Stated goal:
What is needed is an exact copy of the lines from the one containing "Which is larger, the magenta trapezoid or the orange" to the one containing "[Two images are shown]", both lines included, and no other lines.
==== Data listing ====
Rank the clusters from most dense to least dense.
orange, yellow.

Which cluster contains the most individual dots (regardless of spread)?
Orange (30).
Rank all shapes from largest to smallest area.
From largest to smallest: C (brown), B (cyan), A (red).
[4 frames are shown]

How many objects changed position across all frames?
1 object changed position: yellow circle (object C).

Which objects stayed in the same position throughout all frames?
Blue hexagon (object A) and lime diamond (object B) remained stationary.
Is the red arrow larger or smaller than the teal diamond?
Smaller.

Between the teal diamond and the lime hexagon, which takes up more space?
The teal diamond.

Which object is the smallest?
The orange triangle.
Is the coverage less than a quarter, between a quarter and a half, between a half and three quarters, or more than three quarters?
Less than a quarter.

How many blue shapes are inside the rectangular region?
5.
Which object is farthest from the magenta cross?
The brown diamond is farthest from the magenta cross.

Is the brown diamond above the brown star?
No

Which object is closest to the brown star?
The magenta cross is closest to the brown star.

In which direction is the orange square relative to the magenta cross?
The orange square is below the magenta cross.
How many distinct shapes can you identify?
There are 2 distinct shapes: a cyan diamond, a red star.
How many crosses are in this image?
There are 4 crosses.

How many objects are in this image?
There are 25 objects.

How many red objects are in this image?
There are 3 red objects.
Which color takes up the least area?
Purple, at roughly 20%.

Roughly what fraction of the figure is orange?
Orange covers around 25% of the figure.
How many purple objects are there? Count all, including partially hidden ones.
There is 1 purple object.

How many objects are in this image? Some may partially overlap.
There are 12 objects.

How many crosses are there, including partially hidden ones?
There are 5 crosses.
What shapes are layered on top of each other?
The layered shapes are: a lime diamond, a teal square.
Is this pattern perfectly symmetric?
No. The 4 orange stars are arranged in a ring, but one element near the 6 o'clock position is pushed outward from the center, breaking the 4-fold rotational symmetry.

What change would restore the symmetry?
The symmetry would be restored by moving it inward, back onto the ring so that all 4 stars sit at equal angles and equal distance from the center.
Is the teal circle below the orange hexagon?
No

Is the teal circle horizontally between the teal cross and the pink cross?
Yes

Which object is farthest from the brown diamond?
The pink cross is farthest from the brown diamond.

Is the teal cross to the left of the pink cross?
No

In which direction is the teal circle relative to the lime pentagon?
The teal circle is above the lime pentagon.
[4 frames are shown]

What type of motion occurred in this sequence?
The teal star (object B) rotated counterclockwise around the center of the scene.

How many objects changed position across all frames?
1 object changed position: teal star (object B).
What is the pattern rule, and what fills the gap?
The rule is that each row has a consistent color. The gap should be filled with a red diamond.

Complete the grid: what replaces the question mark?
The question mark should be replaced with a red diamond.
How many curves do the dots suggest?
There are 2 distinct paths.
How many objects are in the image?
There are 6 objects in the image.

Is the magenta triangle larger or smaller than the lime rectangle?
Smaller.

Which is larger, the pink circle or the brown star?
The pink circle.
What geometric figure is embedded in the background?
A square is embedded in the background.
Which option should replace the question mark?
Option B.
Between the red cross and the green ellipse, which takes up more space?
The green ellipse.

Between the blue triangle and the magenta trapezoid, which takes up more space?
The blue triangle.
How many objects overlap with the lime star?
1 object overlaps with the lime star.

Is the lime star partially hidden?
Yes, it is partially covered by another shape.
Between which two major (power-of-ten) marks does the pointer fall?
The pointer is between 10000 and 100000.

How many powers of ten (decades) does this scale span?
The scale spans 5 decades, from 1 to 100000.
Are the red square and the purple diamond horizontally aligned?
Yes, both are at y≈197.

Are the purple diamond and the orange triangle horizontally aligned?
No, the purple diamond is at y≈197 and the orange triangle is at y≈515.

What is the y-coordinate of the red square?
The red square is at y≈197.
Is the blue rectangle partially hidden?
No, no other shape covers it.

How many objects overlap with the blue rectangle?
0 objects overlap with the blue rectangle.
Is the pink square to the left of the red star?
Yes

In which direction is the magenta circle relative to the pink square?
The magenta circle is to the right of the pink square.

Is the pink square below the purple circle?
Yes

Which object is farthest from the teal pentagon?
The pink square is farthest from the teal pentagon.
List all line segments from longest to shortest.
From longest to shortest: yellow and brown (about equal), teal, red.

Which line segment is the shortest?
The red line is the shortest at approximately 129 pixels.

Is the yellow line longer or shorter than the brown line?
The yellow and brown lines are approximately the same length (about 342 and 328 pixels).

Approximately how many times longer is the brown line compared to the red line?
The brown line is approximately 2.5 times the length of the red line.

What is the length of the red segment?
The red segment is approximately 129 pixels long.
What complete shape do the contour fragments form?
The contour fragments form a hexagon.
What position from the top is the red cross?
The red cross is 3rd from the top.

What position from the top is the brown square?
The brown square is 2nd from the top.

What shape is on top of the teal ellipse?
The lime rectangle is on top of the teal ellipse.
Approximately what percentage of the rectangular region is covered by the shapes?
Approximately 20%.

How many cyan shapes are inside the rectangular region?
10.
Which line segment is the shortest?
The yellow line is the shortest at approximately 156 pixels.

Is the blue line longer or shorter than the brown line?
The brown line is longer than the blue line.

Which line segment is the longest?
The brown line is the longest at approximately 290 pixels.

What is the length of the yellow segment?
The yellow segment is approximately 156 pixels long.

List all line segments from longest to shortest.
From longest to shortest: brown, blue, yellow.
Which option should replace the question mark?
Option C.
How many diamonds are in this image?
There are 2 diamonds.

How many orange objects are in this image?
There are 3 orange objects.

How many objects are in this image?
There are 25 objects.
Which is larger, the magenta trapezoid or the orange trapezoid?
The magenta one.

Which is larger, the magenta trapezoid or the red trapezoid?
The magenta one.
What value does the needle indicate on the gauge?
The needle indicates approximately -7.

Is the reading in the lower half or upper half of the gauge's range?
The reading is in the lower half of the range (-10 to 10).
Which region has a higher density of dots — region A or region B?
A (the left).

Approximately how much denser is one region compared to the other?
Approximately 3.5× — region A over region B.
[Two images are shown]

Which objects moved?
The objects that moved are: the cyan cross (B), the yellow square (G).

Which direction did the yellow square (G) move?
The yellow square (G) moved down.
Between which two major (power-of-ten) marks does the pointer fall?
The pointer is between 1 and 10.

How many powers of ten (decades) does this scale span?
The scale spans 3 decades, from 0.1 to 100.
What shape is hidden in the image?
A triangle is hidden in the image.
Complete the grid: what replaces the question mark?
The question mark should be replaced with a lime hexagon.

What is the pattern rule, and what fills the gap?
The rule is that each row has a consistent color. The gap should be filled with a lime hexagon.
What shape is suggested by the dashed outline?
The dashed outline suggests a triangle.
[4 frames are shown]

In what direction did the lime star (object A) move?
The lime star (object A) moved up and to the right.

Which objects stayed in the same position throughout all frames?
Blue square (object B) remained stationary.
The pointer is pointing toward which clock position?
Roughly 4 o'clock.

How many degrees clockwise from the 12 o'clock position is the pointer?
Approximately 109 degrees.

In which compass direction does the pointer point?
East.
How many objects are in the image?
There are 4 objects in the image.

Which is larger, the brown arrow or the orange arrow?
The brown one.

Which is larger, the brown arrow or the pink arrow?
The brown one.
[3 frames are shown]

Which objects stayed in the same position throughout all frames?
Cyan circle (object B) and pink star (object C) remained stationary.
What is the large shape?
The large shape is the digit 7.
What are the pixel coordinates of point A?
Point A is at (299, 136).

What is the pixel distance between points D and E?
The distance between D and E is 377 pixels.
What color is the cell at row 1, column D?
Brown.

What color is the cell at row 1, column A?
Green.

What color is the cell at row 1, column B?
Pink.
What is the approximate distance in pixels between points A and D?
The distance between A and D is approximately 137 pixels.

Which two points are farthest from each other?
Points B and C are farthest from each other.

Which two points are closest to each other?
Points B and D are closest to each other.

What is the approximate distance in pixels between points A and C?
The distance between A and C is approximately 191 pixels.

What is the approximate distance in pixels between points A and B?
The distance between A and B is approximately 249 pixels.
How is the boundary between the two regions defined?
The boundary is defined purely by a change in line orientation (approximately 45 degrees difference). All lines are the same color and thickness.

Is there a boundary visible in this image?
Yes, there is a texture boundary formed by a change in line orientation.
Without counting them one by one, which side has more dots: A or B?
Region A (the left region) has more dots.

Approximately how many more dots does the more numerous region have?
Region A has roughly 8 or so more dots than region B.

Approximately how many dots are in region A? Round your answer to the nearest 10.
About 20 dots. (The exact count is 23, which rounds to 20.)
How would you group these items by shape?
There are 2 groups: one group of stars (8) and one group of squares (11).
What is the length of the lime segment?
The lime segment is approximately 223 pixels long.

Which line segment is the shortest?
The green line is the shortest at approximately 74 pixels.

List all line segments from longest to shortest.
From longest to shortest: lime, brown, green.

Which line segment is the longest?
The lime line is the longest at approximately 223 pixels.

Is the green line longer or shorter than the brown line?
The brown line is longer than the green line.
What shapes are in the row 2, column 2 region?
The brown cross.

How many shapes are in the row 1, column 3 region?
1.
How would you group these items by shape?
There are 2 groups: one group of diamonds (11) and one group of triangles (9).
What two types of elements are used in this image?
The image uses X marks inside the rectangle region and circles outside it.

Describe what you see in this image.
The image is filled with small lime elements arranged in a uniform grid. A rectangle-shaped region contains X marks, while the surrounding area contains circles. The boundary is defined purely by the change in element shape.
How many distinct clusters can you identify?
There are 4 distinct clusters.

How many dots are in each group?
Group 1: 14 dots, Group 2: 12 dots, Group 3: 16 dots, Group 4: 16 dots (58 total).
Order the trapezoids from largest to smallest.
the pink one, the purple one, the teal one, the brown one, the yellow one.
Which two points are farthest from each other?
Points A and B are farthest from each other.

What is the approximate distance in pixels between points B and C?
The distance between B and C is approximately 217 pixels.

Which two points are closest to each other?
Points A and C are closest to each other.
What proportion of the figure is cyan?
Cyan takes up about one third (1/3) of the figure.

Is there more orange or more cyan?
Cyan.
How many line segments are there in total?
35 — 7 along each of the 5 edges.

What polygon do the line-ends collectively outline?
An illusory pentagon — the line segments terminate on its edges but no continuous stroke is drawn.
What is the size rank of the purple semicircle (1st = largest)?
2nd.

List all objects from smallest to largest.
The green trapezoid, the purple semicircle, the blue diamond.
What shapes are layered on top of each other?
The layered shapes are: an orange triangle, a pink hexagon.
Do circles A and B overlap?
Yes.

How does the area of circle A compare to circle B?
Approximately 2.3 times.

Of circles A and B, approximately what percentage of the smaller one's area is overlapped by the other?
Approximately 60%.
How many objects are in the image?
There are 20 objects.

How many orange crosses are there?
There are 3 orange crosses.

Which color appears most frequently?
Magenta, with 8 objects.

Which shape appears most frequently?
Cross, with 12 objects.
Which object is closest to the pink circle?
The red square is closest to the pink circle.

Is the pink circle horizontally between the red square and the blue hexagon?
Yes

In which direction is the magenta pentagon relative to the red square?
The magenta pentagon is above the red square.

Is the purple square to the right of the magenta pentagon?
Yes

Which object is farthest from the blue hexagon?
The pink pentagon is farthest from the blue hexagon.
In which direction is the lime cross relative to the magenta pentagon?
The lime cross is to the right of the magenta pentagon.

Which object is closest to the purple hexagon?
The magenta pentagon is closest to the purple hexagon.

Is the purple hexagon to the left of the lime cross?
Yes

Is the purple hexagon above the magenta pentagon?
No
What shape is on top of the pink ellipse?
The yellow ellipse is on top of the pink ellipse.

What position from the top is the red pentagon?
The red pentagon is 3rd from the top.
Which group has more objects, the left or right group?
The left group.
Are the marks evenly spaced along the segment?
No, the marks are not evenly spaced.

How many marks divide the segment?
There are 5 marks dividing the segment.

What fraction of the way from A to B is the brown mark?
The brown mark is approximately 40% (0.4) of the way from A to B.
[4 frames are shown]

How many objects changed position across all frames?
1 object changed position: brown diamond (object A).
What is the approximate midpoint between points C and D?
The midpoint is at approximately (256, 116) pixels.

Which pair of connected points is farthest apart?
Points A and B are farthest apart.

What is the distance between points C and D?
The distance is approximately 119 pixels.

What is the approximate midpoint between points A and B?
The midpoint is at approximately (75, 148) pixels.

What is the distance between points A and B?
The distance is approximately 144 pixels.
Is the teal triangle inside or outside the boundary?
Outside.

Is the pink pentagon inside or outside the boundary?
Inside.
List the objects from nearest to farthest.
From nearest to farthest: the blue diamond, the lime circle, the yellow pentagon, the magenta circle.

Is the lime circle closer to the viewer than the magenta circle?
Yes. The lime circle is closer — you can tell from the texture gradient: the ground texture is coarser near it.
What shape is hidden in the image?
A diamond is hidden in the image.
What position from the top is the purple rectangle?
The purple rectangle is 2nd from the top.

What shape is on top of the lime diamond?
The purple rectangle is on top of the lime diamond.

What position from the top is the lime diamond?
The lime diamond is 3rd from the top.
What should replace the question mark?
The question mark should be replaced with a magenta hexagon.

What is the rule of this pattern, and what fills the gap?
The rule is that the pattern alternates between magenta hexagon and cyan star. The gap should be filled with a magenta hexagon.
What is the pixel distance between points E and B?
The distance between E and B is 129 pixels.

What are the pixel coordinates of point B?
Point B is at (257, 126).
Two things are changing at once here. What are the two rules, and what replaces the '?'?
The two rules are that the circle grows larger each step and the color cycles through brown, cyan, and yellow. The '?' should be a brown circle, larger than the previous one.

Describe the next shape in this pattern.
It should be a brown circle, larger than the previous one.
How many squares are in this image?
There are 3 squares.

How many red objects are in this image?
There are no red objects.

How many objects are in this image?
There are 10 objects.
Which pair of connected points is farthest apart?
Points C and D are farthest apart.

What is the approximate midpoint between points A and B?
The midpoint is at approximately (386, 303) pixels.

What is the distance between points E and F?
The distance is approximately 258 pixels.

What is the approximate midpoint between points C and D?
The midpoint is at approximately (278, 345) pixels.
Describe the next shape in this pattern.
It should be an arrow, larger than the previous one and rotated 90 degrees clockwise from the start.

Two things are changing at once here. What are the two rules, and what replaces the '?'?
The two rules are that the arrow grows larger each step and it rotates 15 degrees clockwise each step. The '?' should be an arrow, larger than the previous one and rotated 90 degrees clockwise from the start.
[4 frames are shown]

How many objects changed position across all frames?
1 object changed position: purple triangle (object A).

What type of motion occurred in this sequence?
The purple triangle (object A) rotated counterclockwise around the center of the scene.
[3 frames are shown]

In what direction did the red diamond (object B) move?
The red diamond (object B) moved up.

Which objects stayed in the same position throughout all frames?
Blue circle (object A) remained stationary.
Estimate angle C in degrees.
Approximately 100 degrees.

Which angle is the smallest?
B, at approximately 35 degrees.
====
Worked answer:
Which is larger, the magenta trapezoid or the orange trapezoid?
The magenta one.

Which is larger, the magenta trapezoid or the red trapezoid?
The magenta one.
What value does the needle indicate on the gauge?
The needle indicates approximately -7.

Is the reading in the lower half or upper half of the gauge's range?
The reading is in the lower half of the range (-10 to 10).
Which region has a higher density of dots — region A or region B?
A (the left).

Approximately how much denser is one region compared to the other?
Approximately 3.5× — region A over region B.
[Two images are shown]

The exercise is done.